"""

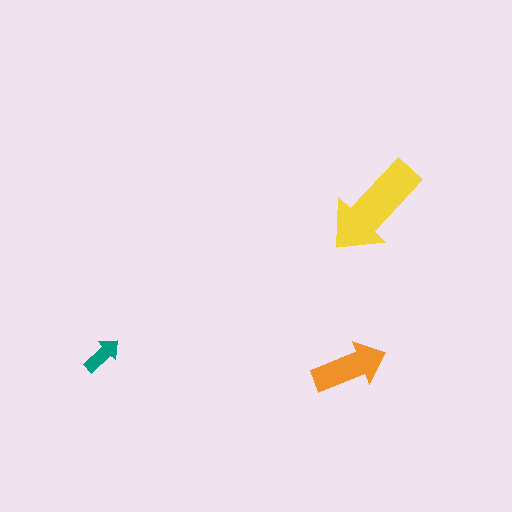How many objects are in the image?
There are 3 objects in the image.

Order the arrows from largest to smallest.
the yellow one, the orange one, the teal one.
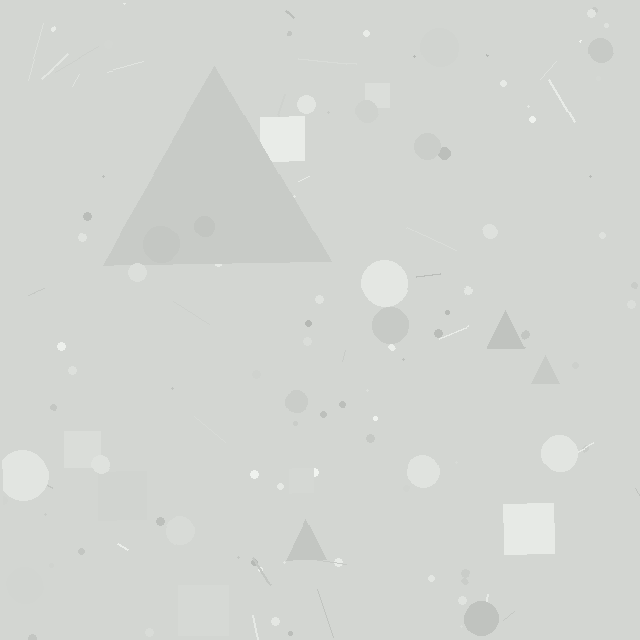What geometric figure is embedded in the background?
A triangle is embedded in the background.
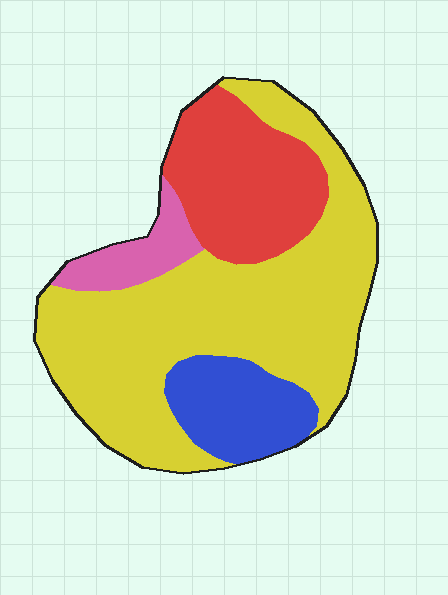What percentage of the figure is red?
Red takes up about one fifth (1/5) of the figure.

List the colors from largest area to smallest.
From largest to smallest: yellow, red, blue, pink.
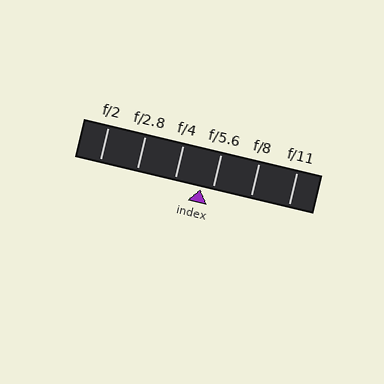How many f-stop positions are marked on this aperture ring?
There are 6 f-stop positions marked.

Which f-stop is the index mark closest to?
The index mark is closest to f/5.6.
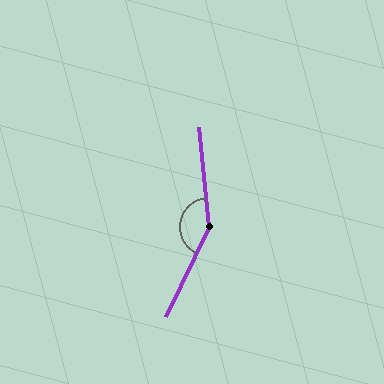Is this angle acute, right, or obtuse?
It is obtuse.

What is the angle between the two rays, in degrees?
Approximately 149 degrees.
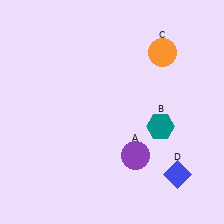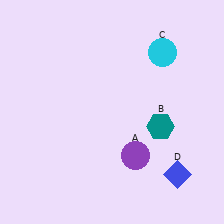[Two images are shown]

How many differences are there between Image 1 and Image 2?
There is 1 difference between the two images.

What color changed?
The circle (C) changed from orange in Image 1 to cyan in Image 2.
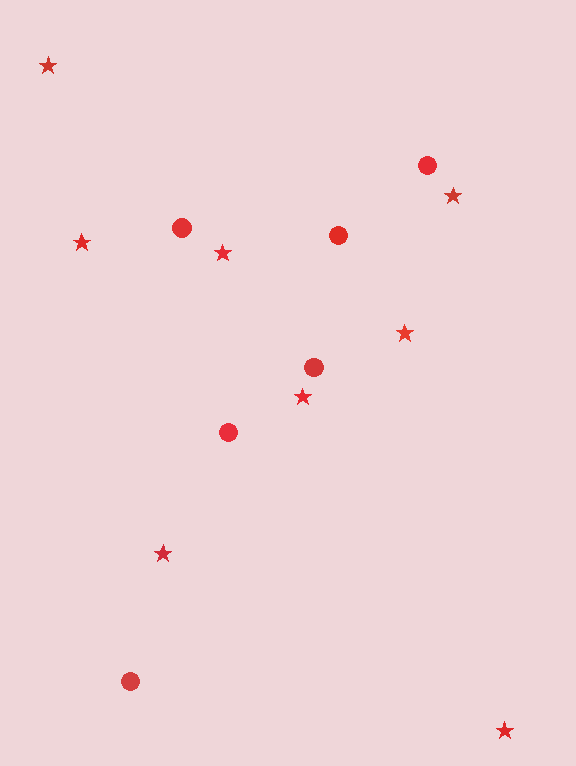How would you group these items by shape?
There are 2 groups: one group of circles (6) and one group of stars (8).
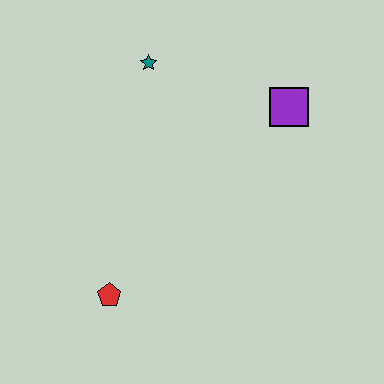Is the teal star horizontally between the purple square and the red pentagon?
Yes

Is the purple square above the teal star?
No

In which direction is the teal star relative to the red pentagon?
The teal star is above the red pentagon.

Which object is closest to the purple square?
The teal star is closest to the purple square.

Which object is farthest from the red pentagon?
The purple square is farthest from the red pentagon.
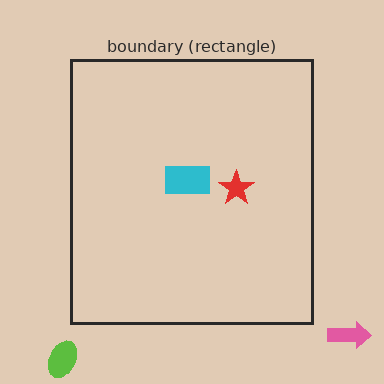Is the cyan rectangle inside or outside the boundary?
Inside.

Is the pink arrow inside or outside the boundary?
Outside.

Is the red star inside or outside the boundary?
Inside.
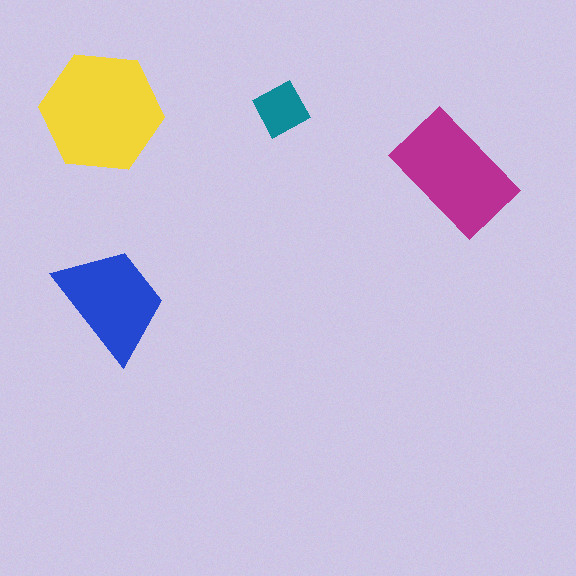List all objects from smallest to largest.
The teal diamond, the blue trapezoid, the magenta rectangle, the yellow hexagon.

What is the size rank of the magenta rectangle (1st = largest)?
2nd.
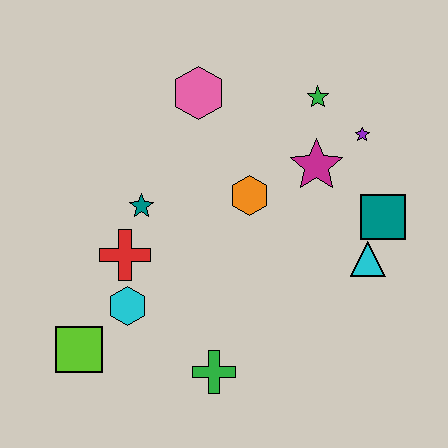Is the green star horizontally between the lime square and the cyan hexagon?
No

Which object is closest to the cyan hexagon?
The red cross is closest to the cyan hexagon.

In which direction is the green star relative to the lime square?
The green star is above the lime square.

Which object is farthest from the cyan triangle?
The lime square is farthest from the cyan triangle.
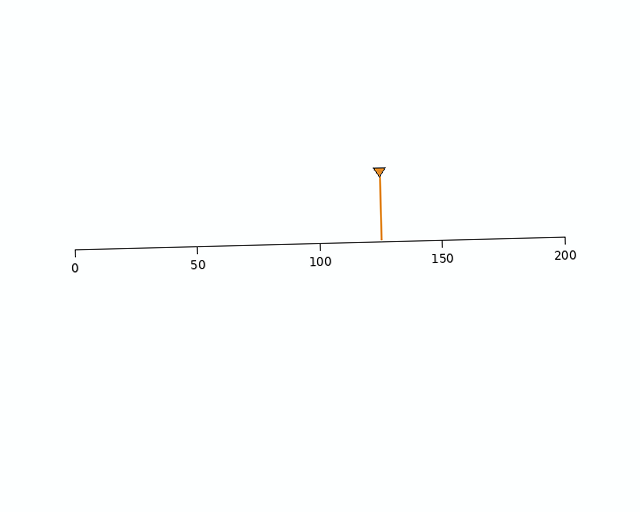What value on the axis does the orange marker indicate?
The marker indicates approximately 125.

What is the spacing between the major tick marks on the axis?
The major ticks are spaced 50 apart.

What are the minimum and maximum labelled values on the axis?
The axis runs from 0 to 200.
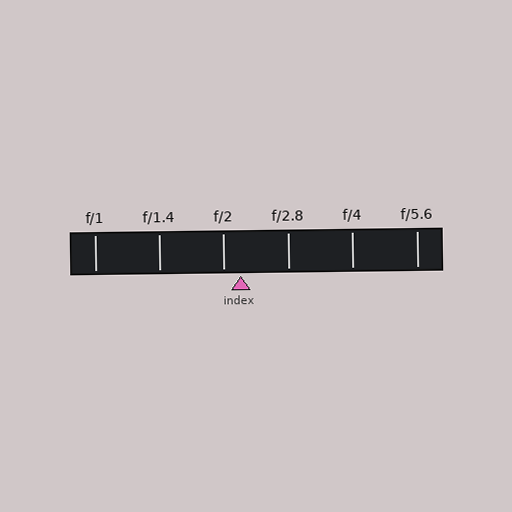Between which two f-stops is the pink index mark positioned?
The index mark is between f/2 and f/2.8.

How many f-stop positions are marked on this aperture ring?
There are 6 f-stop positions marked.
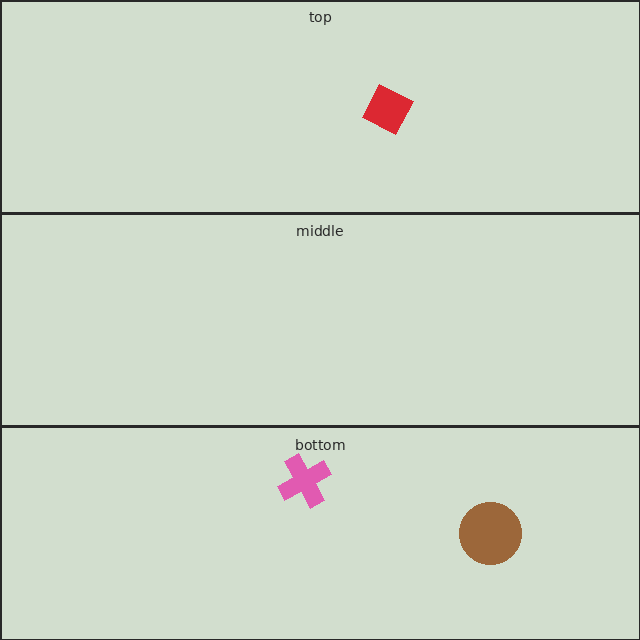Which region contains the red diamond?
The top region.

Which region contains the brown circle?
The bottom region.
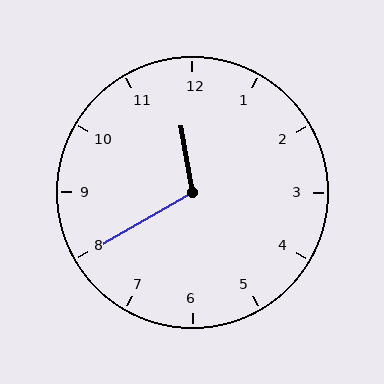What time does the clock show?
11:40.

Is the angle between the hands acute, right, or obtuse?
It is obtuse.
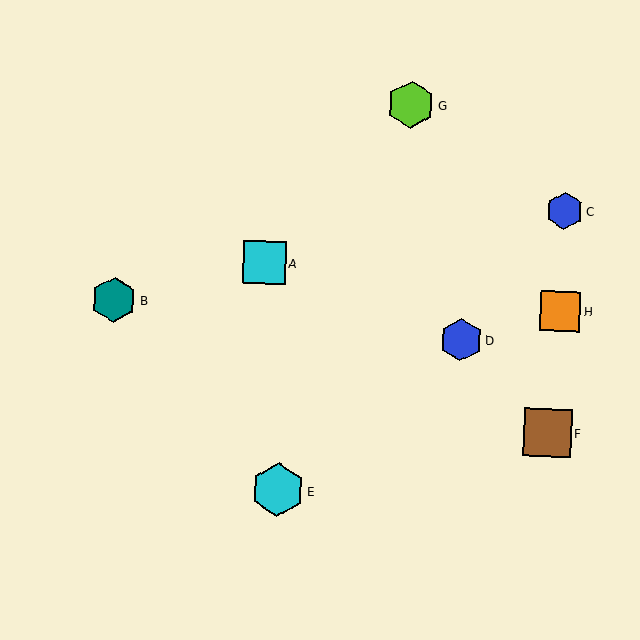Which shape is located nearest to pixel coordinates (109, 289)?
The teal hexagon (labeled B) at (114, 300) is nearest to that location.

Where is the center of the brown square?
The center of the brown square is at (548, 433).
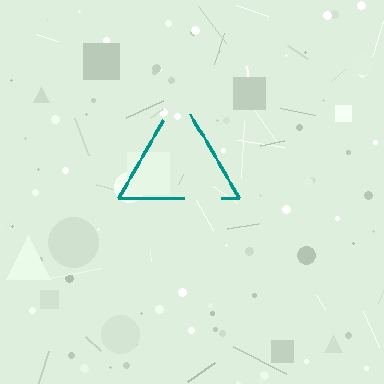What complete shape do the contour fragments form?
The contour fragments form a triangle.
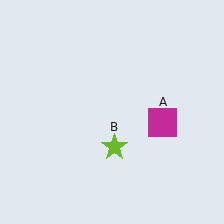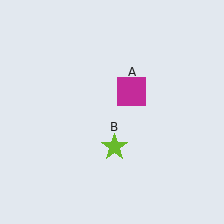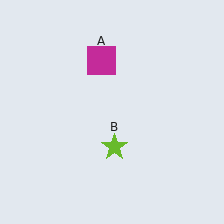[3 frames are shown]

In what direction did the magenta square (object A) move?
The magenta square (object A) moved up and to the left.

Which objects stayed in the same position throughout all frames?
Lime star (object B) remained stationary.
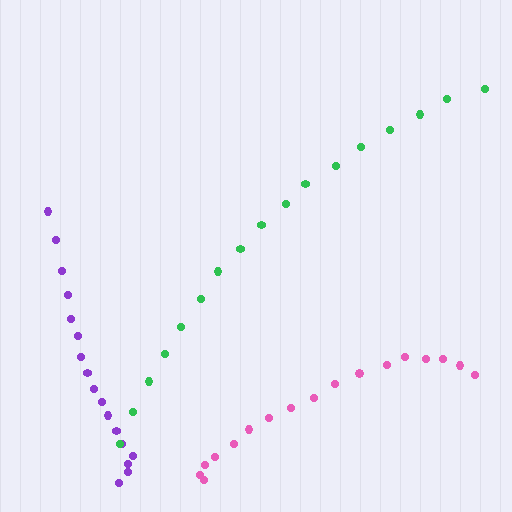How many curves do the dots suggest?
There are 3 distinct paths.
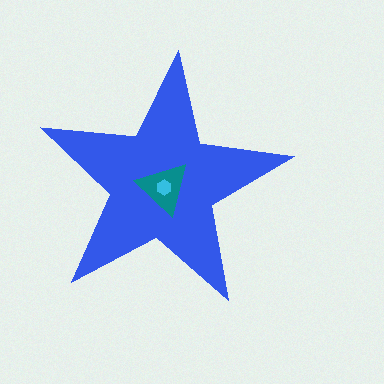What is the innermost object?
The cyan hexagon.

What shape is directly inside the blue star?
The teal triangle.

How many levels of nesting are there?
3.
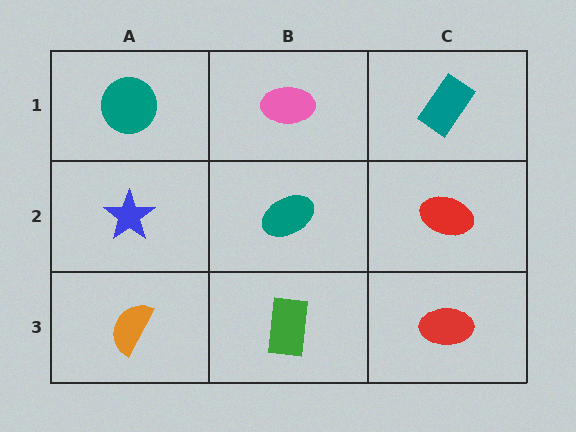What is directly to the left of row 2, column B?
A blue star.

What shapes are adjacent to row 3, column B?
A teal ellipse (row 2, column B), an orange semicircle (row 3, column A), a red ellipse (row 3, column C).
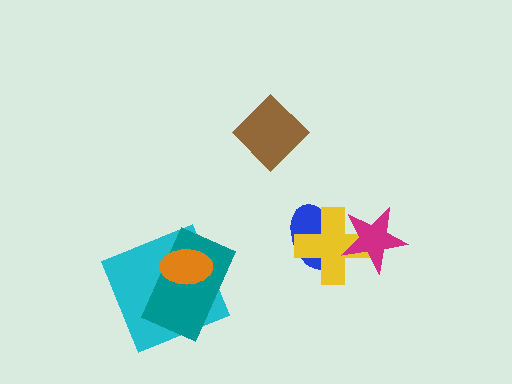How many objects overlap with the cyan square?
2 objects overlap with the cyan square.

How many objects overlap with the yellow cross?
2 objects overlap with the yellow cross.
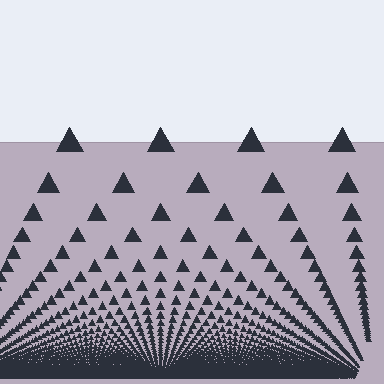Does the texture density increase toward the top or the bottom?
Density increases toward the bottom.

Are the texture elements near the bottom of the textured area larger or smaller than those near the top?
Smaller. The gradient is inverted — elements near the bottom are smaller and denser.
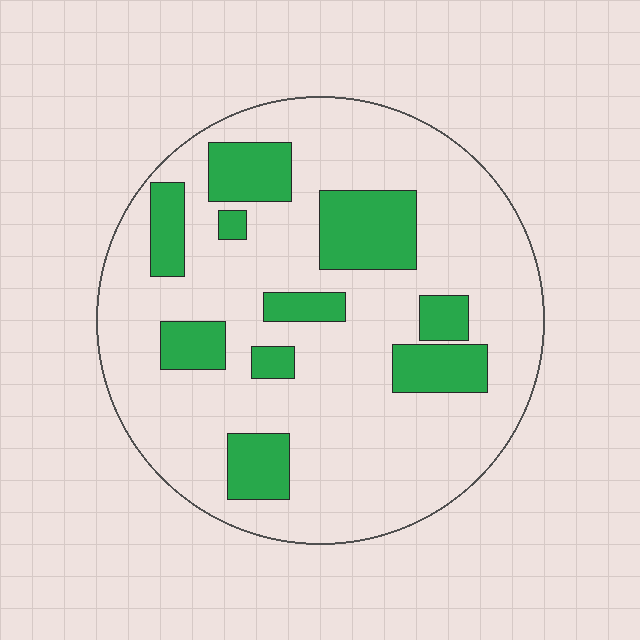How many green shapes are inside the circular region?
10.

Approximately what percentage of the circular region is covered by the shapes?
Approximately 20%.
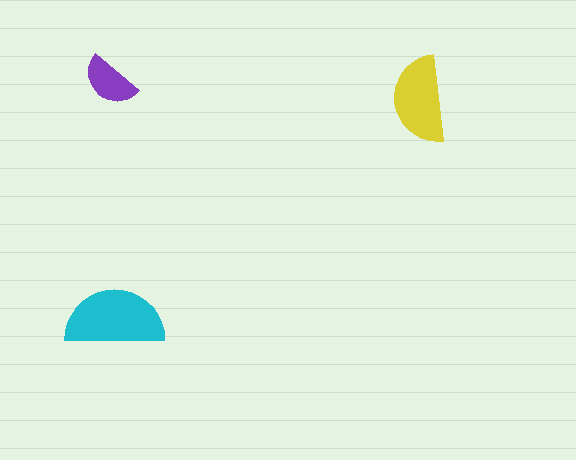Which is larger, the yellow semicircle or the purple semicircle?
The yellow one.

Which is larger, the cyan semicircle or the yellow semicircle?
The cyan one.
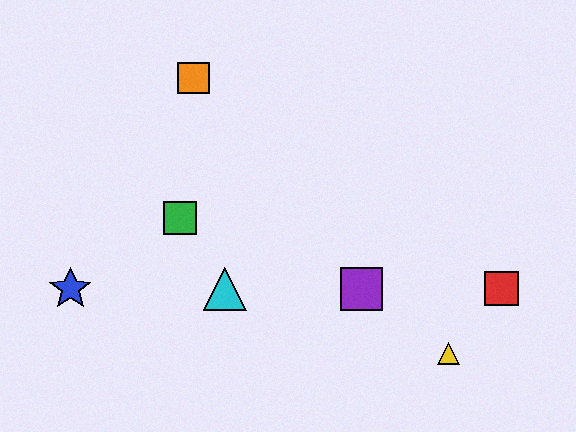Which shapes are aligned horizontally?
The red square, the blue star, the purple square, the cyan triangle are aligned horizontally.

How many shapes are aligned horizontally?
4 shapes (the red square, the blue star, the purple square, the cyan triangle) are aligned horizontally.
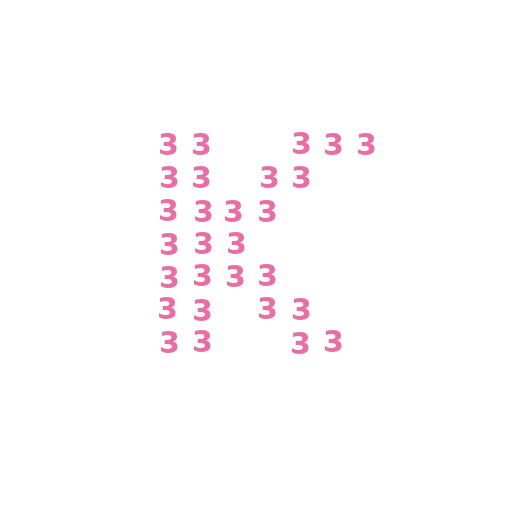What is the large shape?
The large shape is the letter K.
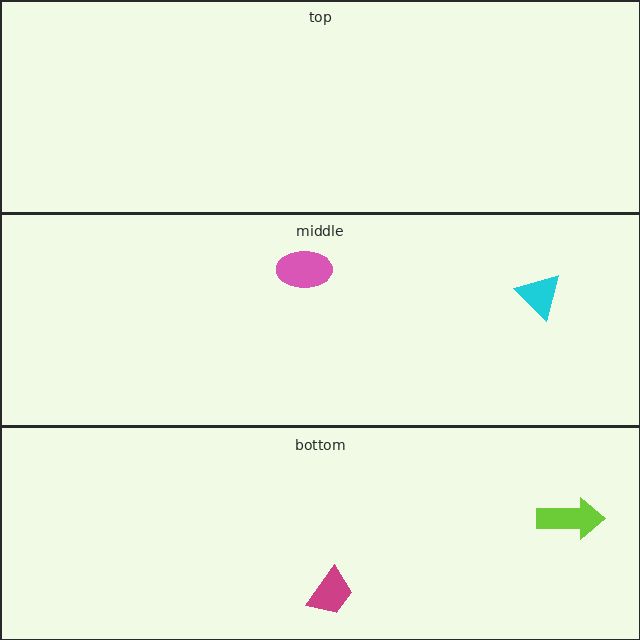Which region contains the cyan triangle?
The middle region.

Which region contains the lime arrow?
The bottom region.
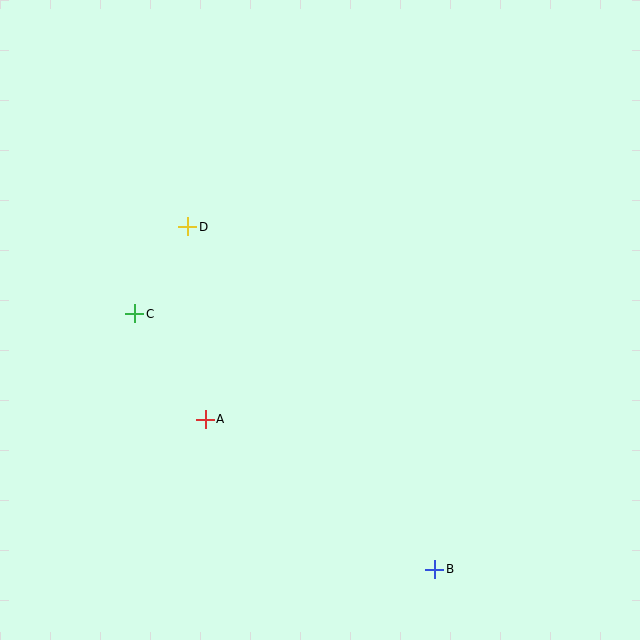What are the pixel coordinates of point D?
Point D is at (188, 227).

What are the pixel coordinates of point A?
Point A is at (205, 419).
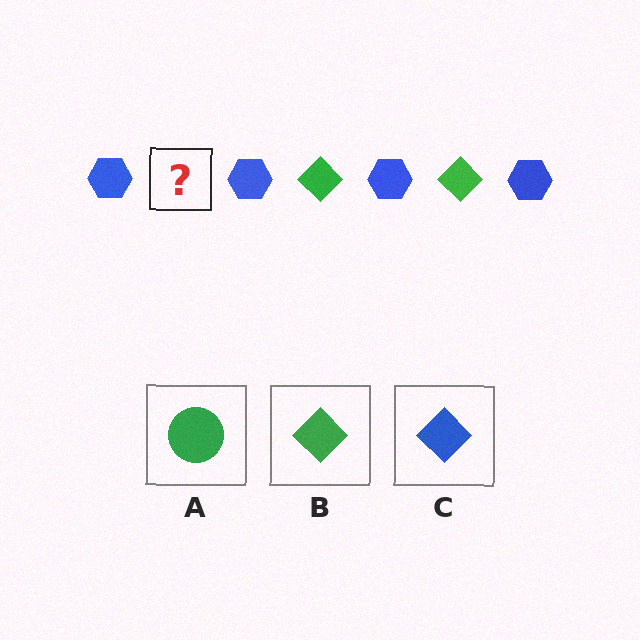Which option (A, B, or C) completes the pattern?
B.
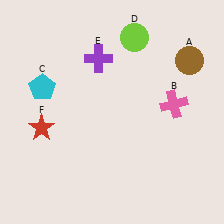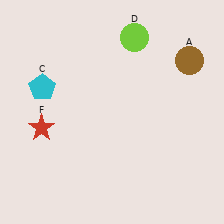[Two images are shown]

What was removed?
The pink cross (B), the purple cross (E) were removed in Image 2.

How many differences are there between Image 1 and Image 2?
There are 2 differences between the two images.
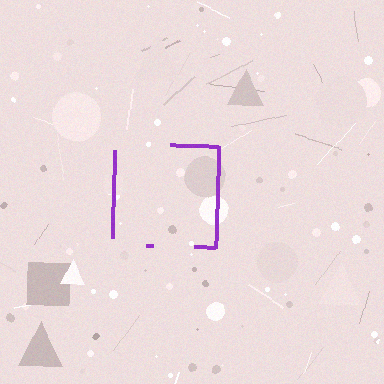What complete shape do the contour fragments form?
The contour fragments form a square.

"""

What is expected:
Pictures are to be left out; otherwise, copy exactly each line from the one containing "Which option (A, B, or" through the last line of the listing.

Worked answer:
Which option (A, B, or C) completes the pattern?
B.
[Two images are shown]

What was removed?
The pink cross (B), the purple cross (E) were removed in Image 2.

How many differences are there between Image 1 and Image 2?
There are 2 differences between the two images.
What complete shape do the contour fragments form?
The contour fragments form a square.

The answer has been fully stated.